■ **DIRECTIVE**
Word for word, transcribe every line from the one holding "What is the size" through the end of the records, but not the pictures.

━━ SUPPLIED RECORDS ━━

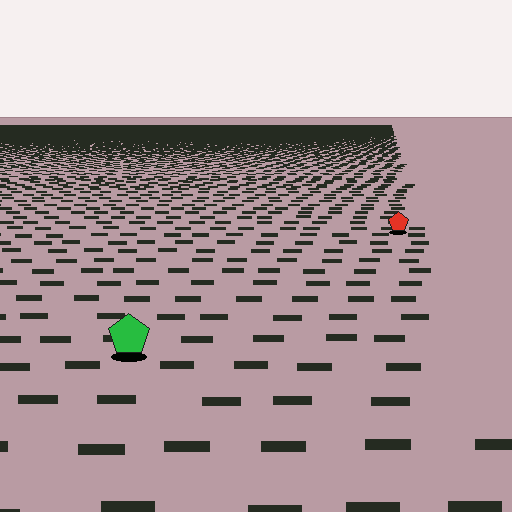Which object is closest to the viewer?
The green pentagon is closest. The texture marks near it are larger and more spread out.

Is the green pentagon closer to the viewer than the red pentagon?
Yes. The green pentagon is closer — you can tell from the texture gradient: the ground texture is coarser near it.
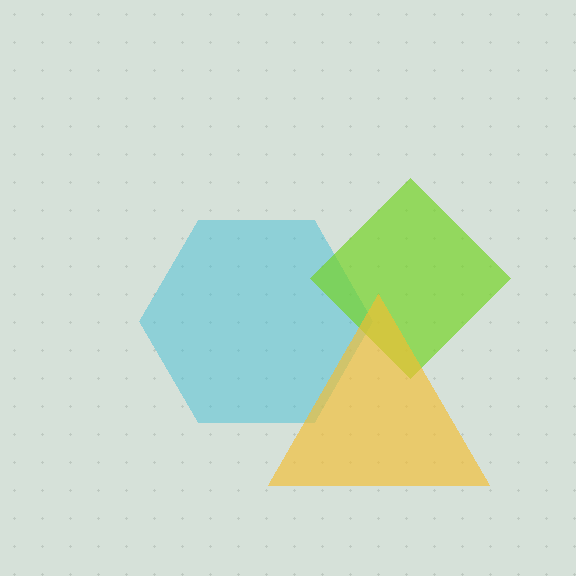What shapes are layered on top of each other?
The layered shapes are: a cyan hexagon, a lime diamond, a yellow triangle.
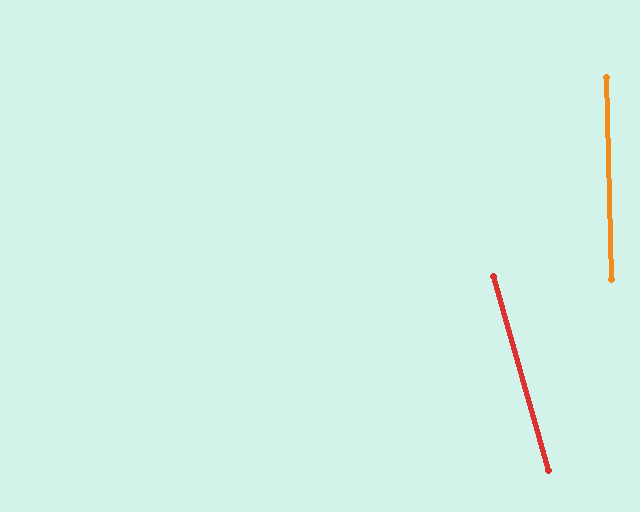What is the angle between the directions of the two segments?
Approximately 14 degrees.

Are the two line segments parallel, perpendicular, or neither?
Neither parallel nor perpendicular — they differ by about 14°.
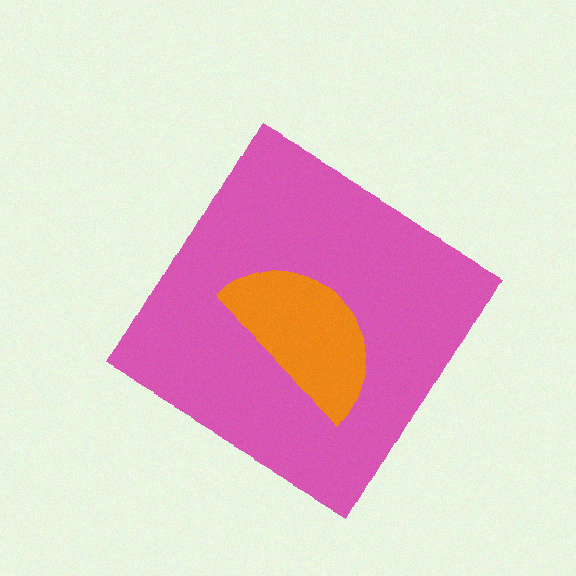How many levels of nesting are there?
2.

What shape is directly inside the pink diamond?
The orange semicircle.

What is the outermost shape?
The pink diamond.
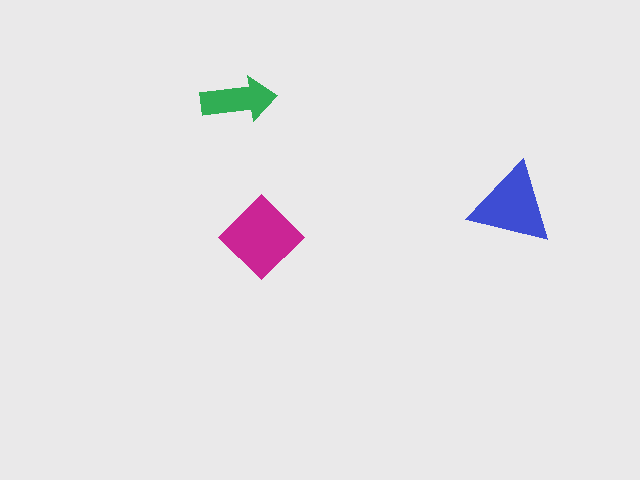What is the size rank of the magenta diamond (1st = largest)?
1st.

━━━

■ **RESULT FOR THIS EXERCISE**
What is the size rank of the magenta diamond (1st = largest)?
1st.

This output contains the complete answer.